• **Task directions**:
Every record below should be transcribed exactly. Omit the images.

• **Materials provided**:

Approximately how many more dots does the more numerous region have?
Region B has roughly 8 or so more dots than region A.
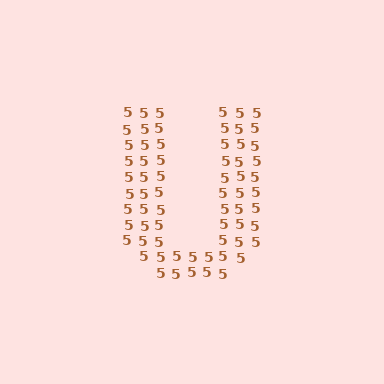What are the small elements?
The small elements are digit 5's.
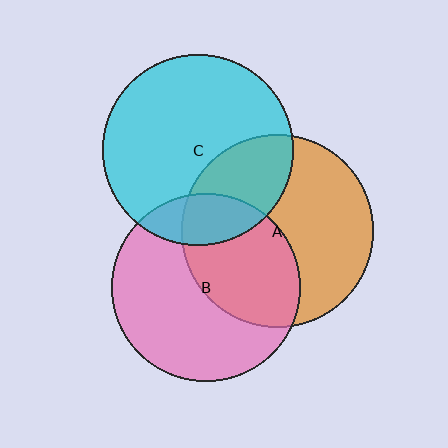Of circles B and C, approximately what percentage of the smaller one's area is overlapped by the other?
Approximately 15%.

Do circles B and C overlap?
Yes.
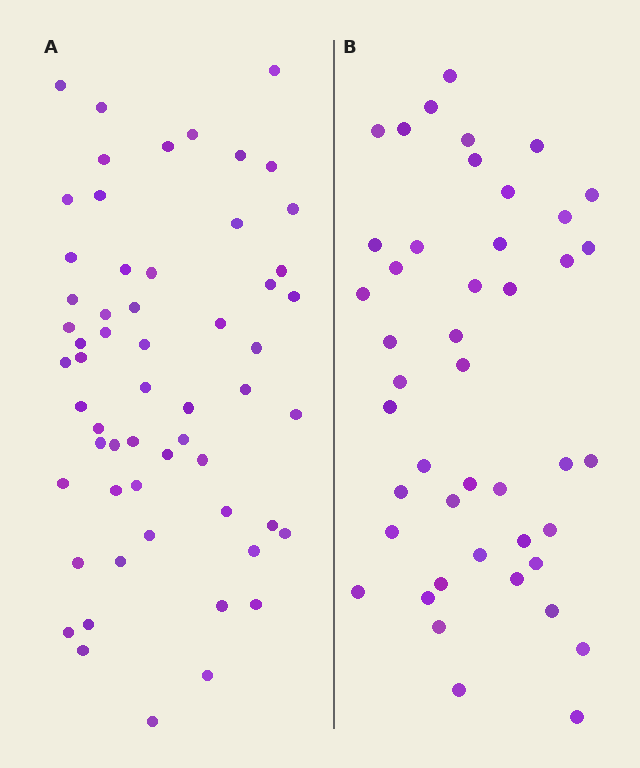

• **Answer to this task**:
Approximately how many more dots does the more numerous region have?
Region B has roughly 8 or so more dots than region A.
What are the small elements?
The small elements are digit 5's.
Of circles B and C, approximately what percentage of the smaller one's area is overlapped by the other?
Approximately 15%.

Do circles B and C overlap?
Yes.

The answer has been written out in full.